--- WRITTEN EXERCISE ---
Every record must be transcribed in its entirety, apart from the images, which are to be omitted.

--- SUPPLIED ENTRIES ---
+===+

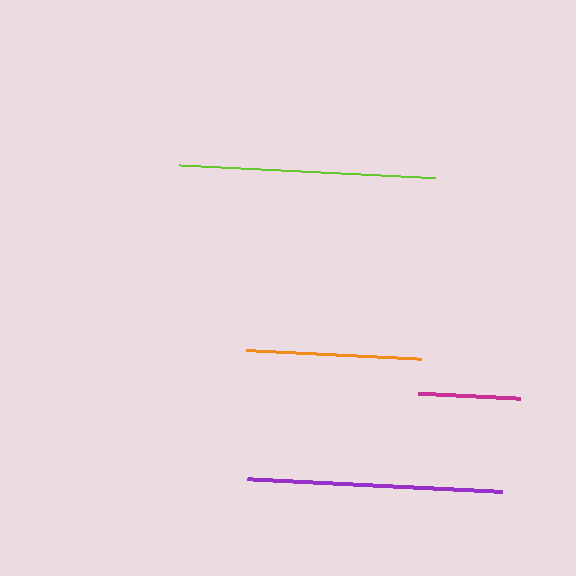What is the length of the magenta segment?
The magenta segment is approximately 103 pixels long.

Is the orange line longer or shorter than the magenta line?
The orange line is longer than the magenta line.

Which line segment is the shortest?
The magenta line is the shortest at approximately 103 pixels.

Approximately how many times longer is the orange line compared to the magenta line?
The orange line is approximately 1.7 times the length of the magenta line.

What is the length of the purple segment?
The purple segment is approximately 255 pixels long.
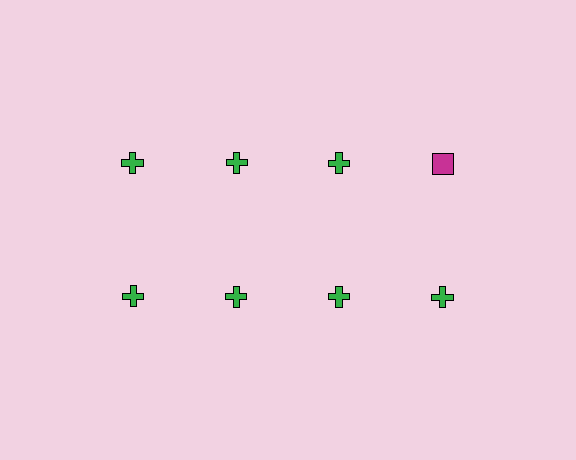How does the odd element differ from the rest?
It differs in both color (magenta instead of green) and shape (square instead of cross).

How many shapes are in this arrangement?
There are 8 shapes arranged in a grid pattern.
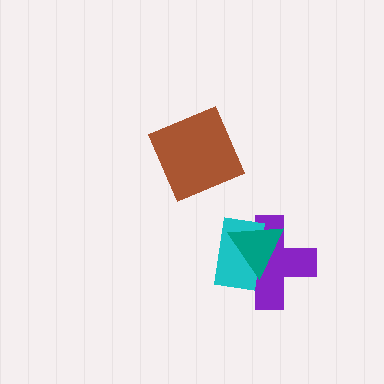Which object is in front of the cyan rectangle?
The teal triangle is in front of the cyan rectangle.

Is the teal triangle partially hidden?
No, no other shape covers it.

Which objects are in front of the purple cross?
2 objects cover part of the purple cross: the cyan rectangle and the teal triangle.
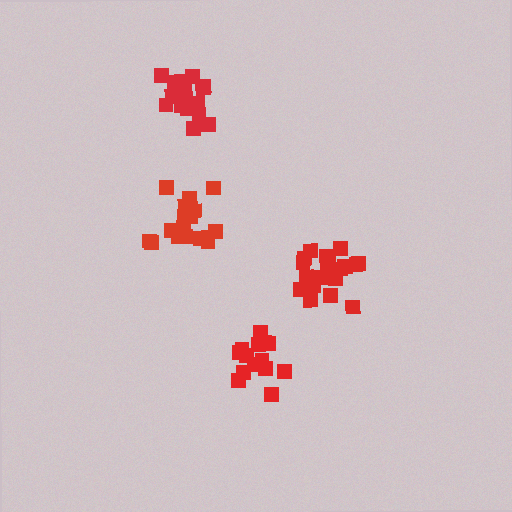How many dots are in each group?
Group 1: 16 dots, Group 2: 19 dots, Group 3: 15 dots, Group 4: 20 dots (70 total).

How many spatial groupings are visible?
There are 4 spatial groupings.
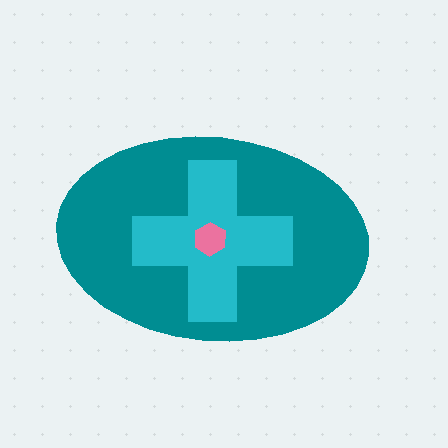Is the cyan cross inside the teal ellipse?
Yes.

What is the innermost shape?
The pink hexagon.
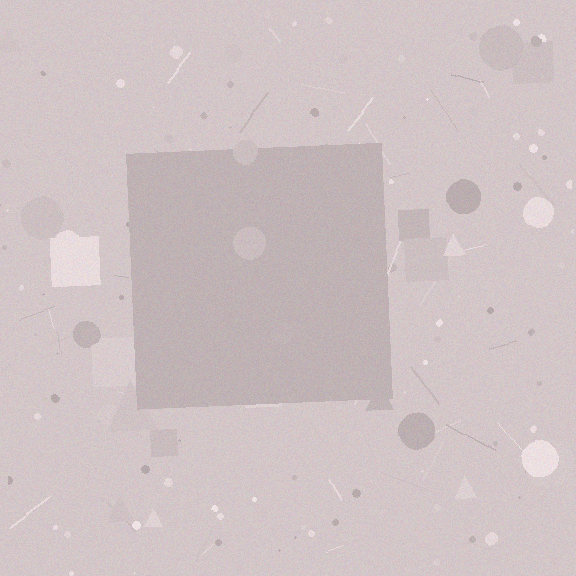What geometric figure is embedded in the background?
A square is embedded in the background.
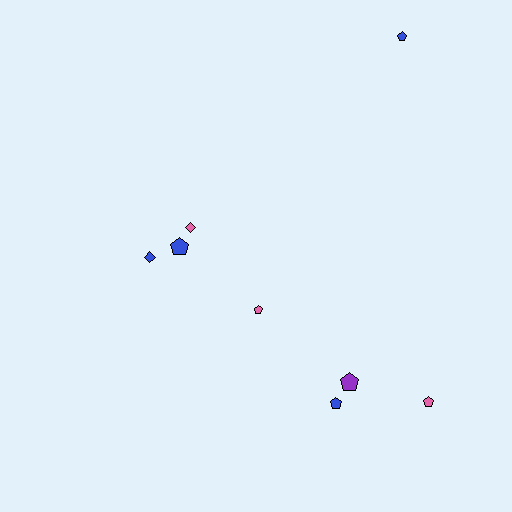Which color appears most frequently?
Blue, with 4 objects.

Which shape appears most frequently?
Pentagon, with 6 objects.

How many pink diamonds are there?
There is 1 pink diamond.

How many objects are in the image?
There are 8 objects.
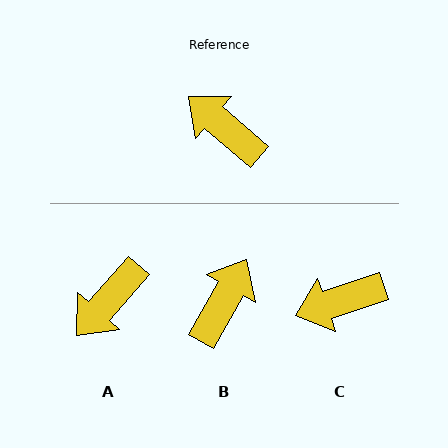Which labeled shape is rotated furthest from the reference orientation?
A, about 89 degrees away.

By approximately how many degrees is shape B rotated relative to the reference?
Approximately 79 degrees clockwise.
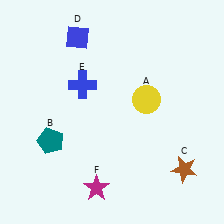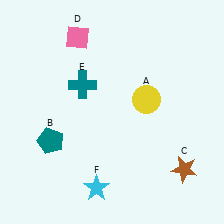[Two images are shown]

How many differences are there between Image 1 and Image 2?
There are 3 differences between the two images.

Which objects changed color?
D changed from blue to pink. E changed from blue to teal. F changed from magenta to cyan.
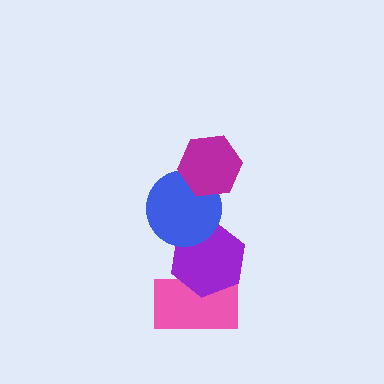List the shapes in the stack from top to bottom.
From top to bottom: the magenta hexagon, the blue circle, the purple hexagon, the pink rectangle.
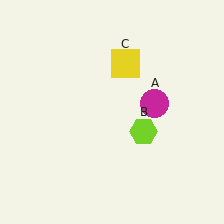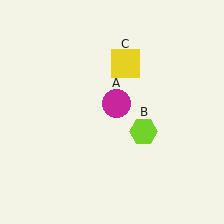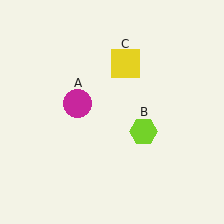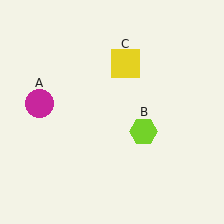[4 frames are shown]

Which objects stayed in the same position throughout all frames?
Lime hexagon (object B) and yellow square (object C) remained stationary.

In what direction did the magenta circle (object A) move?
The magenta circle (object A) moved left.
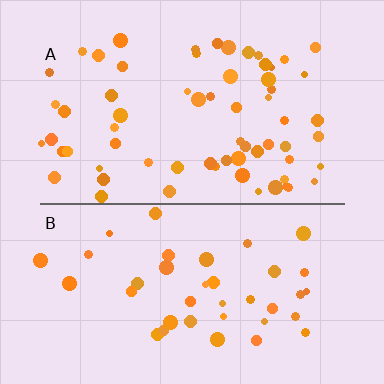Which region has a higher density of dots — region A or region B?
A (the top).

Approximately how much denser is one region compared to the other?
Approximately 1.6× — region A over region B.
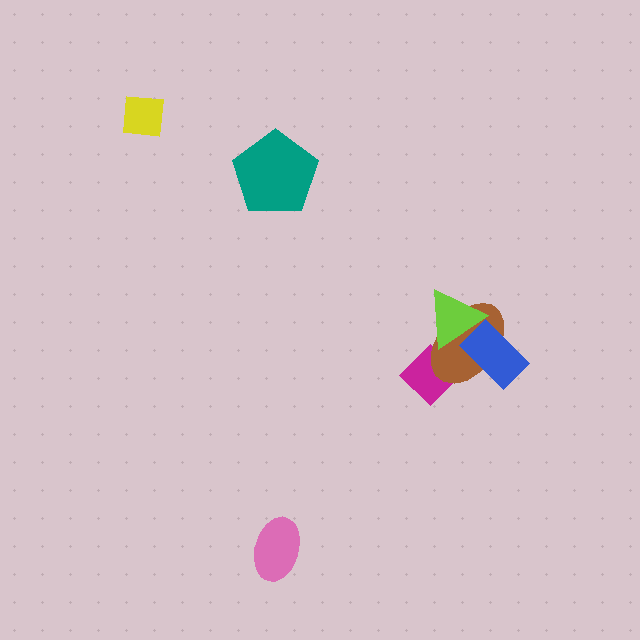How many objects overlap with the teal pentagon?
0 objects overlap with the teal pentagon.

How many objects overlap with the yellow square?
0 objects overlap with the yellow square.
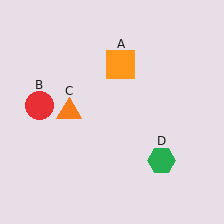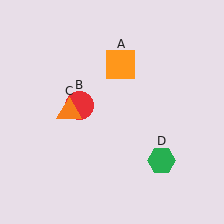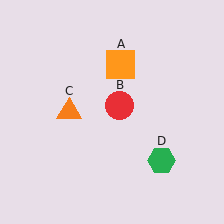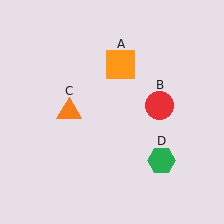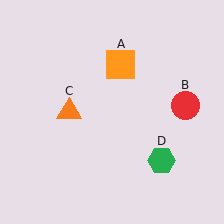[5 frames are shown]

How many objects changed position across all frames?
1 object changed position: red circle (object B).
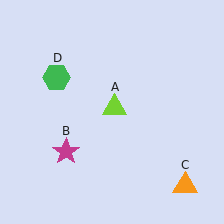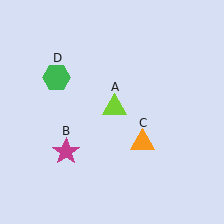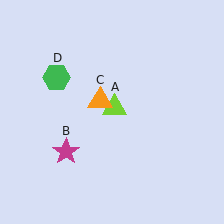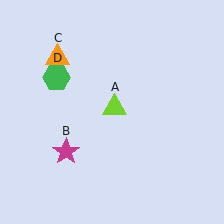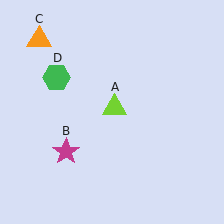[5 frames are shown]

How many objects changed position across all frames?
1 object changed position: orange triangle (object C).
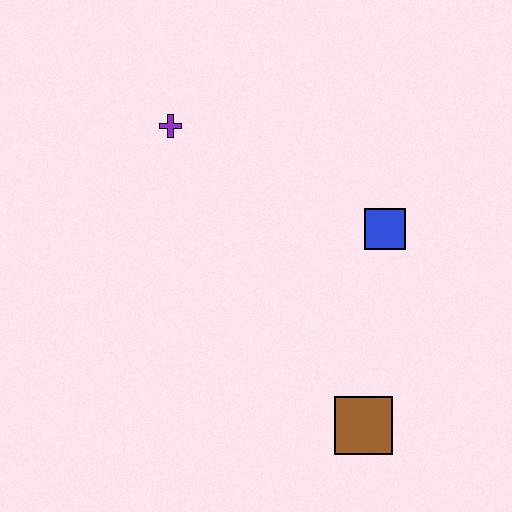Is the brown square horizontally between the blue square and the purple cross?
Yes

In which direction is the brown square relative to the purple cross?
The brown square is below the purple cross.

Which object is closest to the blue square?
The brown square is closest to the blue square.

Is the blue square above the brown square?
Yes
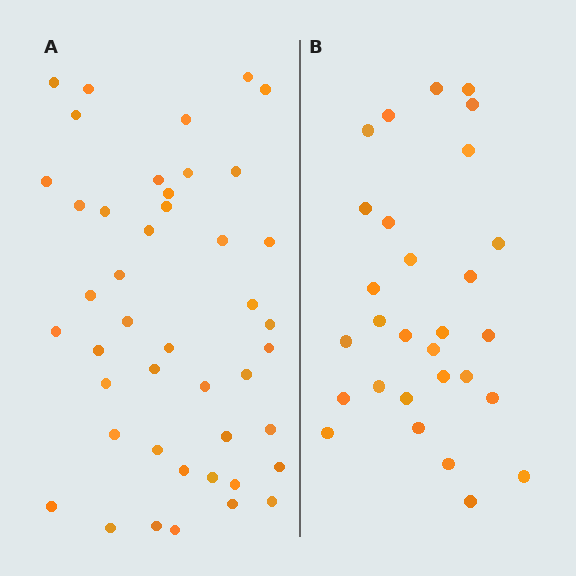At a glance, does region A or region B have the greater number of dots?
Region A (the left region) has more dots.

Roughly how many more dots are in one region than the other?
Region A has approximately 15 more dots than region B.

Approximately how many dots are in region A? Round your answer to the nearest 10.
About 40 dots. (The exact count is 44, which rounds to 40.)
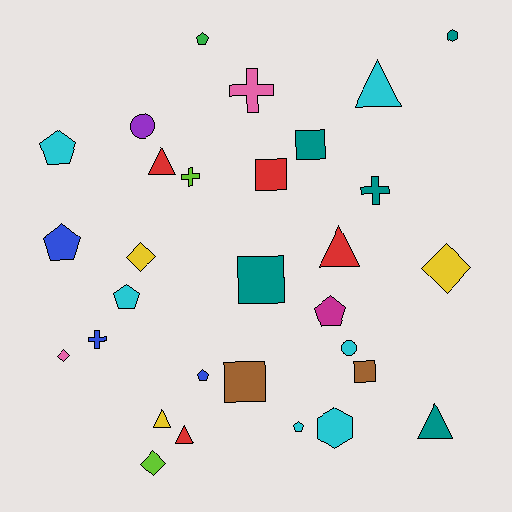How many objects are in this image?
There are 30 objects.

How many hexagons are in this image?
There are 2 hexagons.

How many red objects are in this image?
There are 4 red objects.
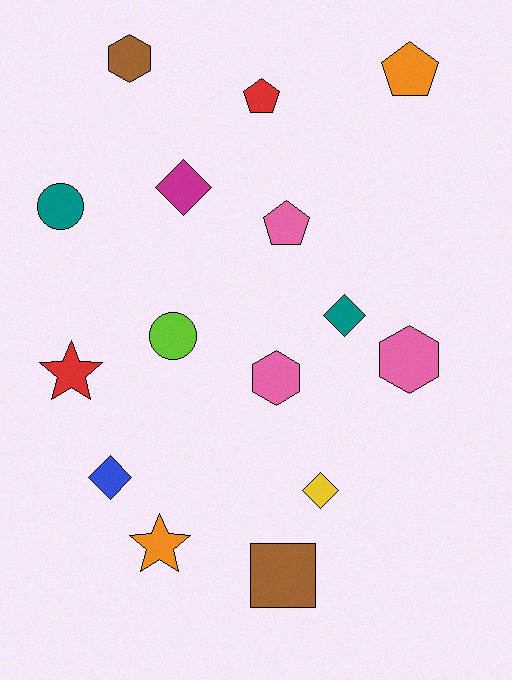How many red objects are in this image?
There are 2 red objects.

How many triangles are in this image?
There are no triangles.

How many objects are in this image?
There are 15 objects.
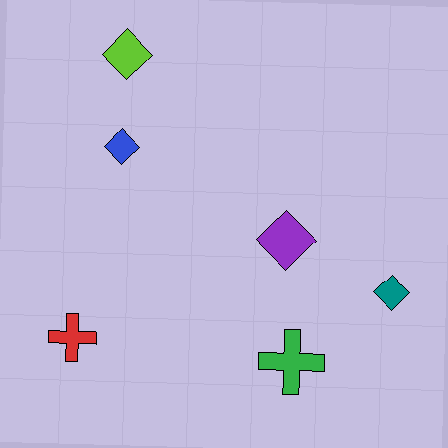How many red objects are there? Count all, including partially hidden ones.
There is 1 red object.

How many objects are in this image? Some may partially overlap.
There are 6 objects.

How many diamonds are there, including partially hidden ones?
There are 4 diamonds.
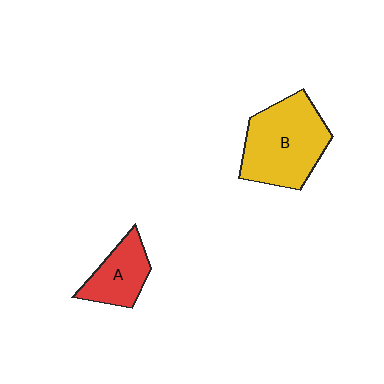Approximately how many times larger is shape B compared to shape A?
Approximately 1.9 times.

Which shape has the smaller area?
Shape A (red).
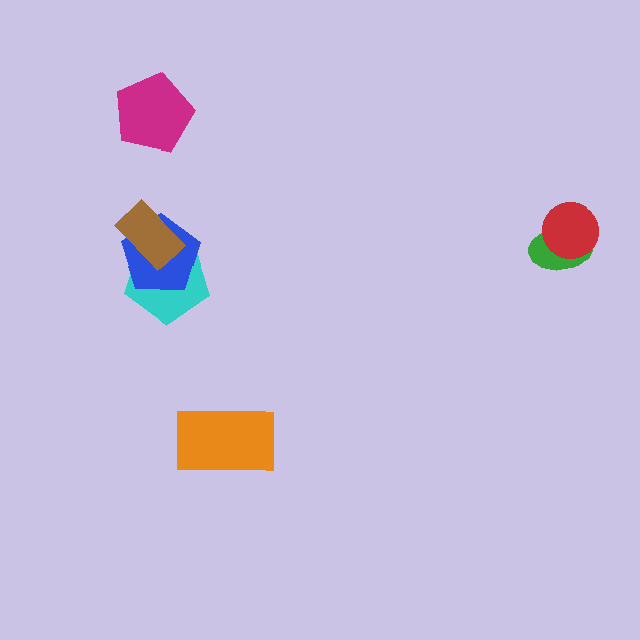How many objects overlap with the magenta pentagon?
0 objects overlap with the magenta pentagon.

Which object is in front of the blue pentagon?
The brown rectangle is in front of the blue pentagon.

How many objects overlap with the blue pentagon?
2 objects overlap with the blue pentagon.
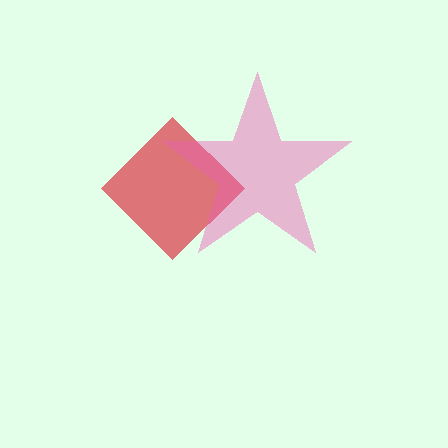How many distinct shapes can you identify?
There are 2 distinct shapes: a red diamond, a pink star.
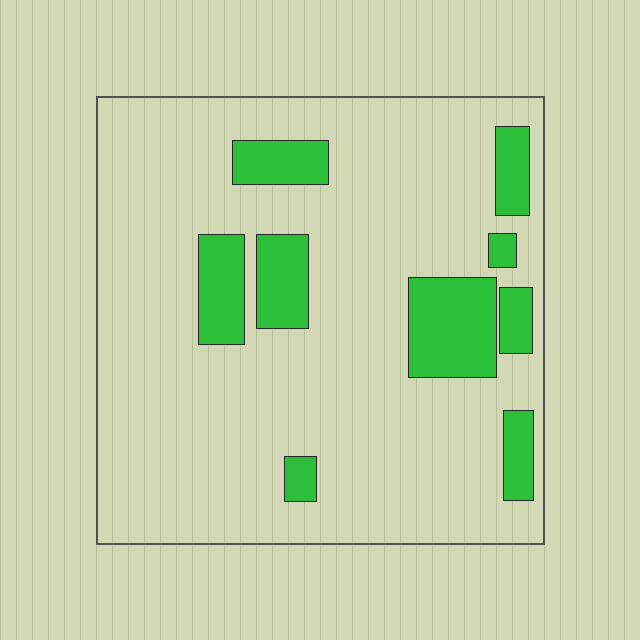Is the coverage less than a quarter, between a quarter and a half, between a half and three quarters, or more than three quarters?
Less than a quarter.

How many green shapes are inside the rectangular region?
9.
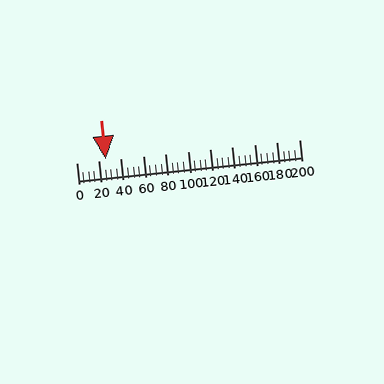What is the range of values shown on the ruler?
The ruler shows values from 0 to 200.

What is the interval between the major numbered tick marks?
The major tick marks are spaced 20 units apart.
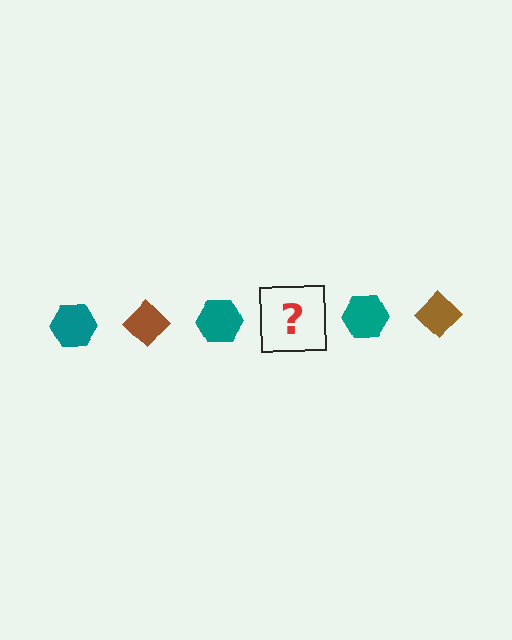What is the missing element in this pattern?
The missing element is a brown diamond.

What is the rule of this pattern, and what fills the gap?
The rule is that the pattern alternates between teal hexagon and brown diamond. The gap should be filled with a brown diamond.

+===+

--- THE RESULT ---
What is the length of the magenta segment?
The magenta segment is approximately 103 pixels long.

Is the orange line longer or shorter than the magenta line?
The orange line is longer than the magenta line.

Which line segment is the shortest?
The magenta line is the shortest at approximately 103 pixels.

Approximately how many times longer is the orange line compared to the magenta line?
The orange line is approximately 1.7 times the length of the magenta line.

What is the length of the purple segment?
The purple segment is approximately 255 pixels long.
How does the odd element differ from the rest?
It differs in both color (magenta instead of green) and shape (square instead of cross).

How many shapes are in this arrangement?
There are 8 shapes arranged in a grid pattern.
Which object is in front of the cyan rectangle?
The teal triangle is in front of the cyan rectangle.

Is the teal triangle partially hidden?
No, no other shape covers it.

Which objects are in front of the purple cross?
2 objects cover part of the purple cross: the cyan rectangle and the teal triangle.
How many dots are in each group?
Group 1: 16 dots, Group 2: 19 dots, Group 3: 15 dots, Group 4: 20 dots (70 total).

How many spatial groupings are visible?
There are 4 spatial groupings.
Is the cyan cross inside the teal ellipse?
Yes.

What is the innermost shape?
The pink hexagon.
What geometric figure is embedded in the background?
A square is embedded in the background.
Which color appears most frequently?
Blue, with 4 objects.

Which shape appears most frequently?
Pentagon, with 6 objects.

How many pink diamonds are there?
There is 1 pink diamond.

How many objects are in the image?
There are 8 objects.
Which labeled shape is rotated furthest from the reference orientation?
A, about 89 degrees away.

By approximately how many degrees is shape B rotated relative to the reference?
Approximately 79 degrees clockwise.
[Two images are shown]

How many differences are there between Image 1 and Image 2?
There are 3 differences between the two images.

Which objects changed color?
D changed from blue to pink. E changed from blue to teal. F changed from magenta to cyan.
List the shapes in the stack from top to bottom.
From top to bottom: the magenta hexagon, the blue circle, the purple hexagon, the pink rectangle.
[4 frames are shown]

Which objects stayed in the same position throughout all frames?
Lime hexagon (object B) and yellow square (object C) remained stationary.

In what direction did the magenta circle (object A) move?
The magenta circle (object A) moved left.
Which region has a higher density of dots — region A or region B?
A (the top).

Approximately how much denser is one region compared to the other?
Approximately 1.6× — region A over region B.
How many objects overlap with the teal pentagon?
0 objects overlap with the teal pentagon.

How many objects overlap with the yellow square?
0 objects overlap with the yellow square.
[5 frames are shown]

How many objects changed position across all frames?
1 object changed position: red circle (object B).
[5 frames are shown]

How many objects changed position across all frames?
1 object changed position: orange triangle (object C).
Is the brown square horizontally between the blue square and the purple cross?
Yes

In which direction is the brown square relative to the purple cross?
The brown square is below the purple cross.

Which object is closest to the blue square?
The brown square is closest to the blue square.

Is the blue square above the brown square?
Yes
At a glance, does region A or region B have the greater number of dots?
Region A (the left region) has more dots.

Roughly how many more dots are in one region than the other?
Region A has approximately 15 more dots than region B.

Approximately how many dots are in region A? Round your answer to the nearest 10.
About 40 dots. (The exact count is 44, which rounds to 40.)
How many objects are in this image?
There are 30 objects.

How many hexagons are in this image?
There are 2 hexagons.

How many red objects are in this image?
There are 4 red objects.
How many red objects are in this image?
There are 2 red objects.

How many triangles are in this image?
There are no triangles.

How many objects are in this image?
There are 15 objects.
How many red objects are there? Count all, including partially hidden ones.
There is 1 red object.

How many objects are in this image? Some may partially overlap.
There are 6 objects.

How many diamonds are there, including partially hidden ones?
There are 4 diamonds.
Approximately how many times larger is shape B compared to shape A?
Approximately 1.9 times.

Which shape has the smaller area?
Shape A (red).
How many objects overlap with the magenta pentagon?
0 objects overlap with the magenta pentagon.

Which object is in front of the blue pentagon?
The brown rectangle is in front of the blue pentagon.

How many objects overlap with the blue pentagon?
2 objects overlap with the blue pentagon.
How many distinct shapes can you identify?
There are 2 distinct shapes: a red diamond, a pink star.
Is the coverage less than a quarter, between a quarter and a half, between a half and three quarters, or more than three quarters?
Less than a quarter.

How many green shapes are inside the rectangular region?
9.
What is the range of values shown on the ruler?
The ruler shows values from 0 to 200.

What is the interval between the major numbered tick marks?
The major tick marks are spaced 20 units apart.
What is the missing element in this pattern?
The missing element is a brown diamond.

What is the rule of this pattern, and what fills the gap?
The rule is that the pattern alternates between teal hexagon and brown diamond. The gap should be filled with a brown diamond.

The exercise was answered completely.